WHAT IS NEEDED:
Write out again only the lines running from the one that contains "Is the yellow star partially hidden?" to the end of the records below, including both the first and the last.
:: DATA FOR THE TASK ::
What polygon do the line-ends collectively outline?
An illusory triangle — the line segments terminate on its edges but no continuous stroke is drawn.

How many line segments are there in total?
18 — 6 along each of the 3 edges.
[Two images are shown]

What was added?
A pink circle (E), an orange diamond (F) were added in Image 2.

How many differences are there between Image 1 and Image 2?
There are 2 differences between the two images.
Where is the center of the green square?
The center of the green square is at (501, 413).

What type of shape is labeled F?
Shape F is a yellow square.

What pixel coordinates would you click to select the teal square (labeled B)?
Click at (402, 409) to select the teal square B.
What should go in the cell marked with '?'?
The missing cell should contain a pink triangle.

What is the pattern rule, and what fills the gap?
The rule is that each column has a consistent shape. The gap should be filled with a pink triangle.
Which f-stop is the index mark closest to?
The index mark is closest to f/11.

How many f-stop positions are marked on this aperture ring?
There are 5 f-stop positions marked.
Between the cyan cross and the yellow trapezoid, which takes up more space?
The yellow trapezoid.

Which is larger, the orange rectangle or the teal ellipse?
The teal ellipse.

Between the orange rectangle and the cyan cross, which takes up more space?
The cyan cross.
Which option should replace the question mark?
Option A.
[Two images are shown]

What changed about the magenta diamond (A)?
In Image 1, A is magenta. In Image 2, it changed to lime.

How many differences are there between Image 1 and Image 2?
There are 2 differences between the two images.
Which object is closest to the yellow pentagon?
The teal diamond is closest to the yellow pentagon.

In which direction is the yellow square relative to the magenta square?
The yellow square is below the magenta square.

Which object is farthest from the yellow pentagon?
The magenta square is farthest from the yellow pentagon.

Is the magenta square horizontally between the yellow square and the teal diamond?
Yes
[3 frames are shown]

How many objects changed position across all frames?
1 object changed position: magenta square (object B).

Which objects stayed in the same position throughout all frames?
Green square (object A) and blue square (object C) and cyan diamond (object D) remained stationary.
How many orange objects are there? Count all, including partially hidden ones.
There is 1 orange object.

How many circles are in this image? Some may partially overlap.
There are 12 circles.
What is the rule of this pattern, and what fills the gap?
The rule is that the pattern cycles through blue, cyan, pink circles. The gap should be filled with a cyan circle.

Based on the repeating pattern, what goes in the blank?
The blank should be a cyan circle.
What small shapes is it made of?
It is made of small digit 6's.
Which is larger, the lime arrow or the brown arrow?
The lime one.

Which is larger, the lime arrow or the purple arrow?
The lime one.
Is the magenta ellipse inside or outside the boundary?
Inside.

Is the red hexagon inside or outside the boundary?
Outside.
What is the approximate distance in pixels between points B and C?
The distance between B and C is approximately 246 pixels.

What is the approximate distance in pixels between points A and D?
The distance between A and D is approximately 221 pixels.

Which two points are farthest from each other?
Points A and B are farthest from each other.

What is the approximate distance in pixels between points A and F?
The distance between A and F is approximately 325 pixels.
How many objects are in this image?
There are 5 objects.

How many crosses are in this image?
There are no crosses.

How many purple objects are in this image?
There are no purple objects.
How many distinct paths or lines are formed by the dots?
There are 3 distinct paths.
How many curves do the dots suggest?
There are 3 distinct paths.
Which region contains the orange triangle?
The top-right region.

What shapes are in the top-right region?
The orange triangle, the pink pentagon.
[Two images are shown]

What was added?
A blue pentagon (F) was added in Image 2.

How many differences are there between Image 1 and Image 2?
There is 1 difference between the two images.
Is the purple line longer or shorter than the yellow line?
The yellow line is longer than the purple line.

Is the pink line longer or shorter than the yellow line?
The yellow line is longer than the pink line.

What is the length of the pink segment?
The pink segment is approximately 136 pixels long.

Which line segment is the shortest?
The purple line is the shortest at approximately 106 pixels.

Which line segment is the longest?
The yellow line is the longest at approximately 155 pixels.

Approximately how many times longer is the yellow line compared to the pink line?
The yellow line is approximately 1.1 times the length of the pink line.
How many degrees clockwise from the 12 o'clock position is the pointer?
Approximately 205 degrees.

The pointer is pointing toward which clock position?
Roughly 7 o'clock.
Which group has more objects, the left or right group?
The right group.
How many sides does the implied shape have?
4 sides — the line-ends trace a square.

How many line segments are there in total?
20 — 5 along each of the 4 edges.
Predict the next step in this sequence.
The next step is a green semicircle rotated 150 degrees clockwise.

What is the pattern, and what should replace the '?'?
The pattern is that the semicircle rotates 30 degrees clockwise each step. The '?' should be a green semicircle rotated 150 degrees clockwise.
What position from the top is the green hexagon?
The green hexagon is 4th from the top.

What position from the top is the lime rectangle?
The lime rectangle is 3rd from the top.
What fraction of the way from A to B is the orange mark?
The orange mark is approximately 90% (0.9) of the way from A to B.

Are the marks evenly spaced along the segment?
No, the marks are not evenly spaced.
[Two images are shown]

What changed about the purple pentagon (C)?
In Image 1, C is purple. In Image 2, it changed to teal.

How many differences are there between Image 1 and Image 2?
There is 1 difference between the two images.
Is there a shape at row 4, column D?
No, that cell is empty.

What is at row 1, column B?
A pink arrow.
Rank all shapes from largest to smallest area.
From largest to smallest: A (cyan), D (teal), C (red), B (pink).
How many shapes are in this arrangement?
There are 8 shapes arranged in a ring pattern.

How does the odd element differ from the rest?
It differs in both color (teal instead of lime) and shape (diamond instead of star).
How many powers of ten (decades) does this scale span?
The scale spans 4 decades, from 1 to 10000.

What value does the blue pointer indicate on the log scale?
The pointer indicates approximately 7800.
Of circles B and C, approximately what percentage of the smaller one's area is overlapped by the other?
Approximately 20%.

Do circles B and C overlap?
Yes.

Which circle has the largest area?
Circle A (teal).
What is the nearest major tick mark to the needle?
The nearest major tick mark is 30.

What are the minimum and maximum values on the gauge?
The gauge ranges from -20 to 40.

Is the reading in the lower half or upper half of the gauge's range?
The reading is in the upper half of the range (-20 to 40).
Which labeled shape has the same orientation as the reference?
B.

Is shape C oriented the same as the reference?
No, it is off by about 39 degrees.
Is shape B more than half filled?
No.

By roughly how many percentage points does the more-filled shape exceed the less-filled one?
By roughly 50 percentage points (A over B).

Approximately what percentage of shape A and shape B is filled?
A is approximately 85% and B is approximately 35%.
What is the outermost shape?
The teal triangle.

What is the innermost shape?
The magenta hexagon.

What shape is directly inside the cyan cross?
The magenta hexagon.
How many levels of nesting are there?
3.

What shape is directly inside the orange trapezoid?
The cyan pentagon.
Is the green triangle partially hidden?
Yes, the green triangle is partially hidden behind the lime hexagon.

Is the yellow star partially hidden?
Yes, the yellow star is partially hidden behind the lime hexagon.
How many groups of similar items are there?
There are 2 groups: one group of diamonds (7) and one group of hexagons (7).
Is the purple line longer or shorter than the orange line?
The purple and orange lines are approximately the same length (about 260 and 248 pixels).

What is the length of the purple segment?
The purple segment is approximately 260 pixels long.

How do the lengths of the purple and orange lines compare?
:::
REPLY:
Is the yellow star partially hidden?
Yes, the yellow star is partially hidden behind the lime hexagon.
How many groups of similar items are there?
There are 2 groups: one group of diamonds (7) and one group of hexagons (7).
Is the purple line longer or shorter than the orange line?
The purple and orange lines are approximately the same length (about 260 and 248 pixels).

What is the length of the purple segment?
The purple segment is approximately 260 pixels long.

How do the lengths of the purple and orange lines compare?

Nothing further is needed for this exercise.